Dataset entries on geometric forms
──────────────────────────────

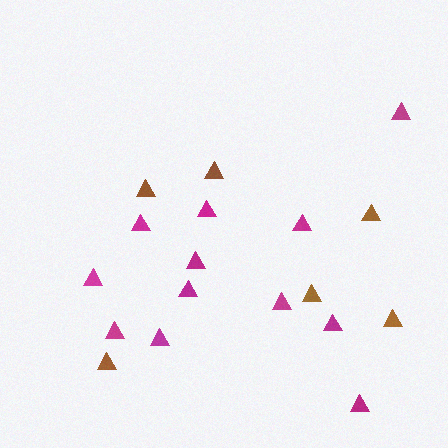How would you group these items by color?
There are 2 groups: one group of magenta triangles (12) and one group of brown triangles (6).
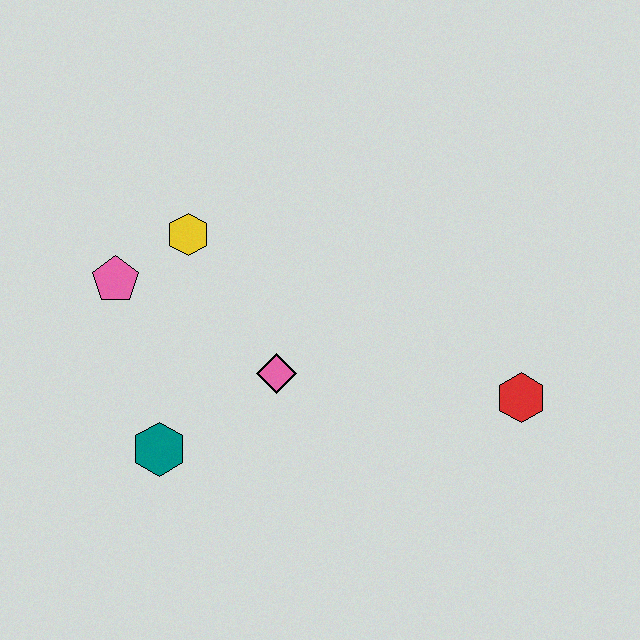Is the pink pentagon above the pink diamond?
Yes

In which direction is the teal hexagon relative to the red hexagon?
The teal hexagon is to the left of the red hexagon.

──────────────────────────────

Exercise directions:
Output each line exactly; omit every picture.

Exercise answer:
How would you group these items by color?
There are 2 groups: one group of magenta triangles (12) and one group of brown triangles (6).
Is the pink pentagon above the pink diamond?
Yes

In which direction is the teal hexagon relative to the red hexagon?
The teal hexagon is to the left of the red hexagon.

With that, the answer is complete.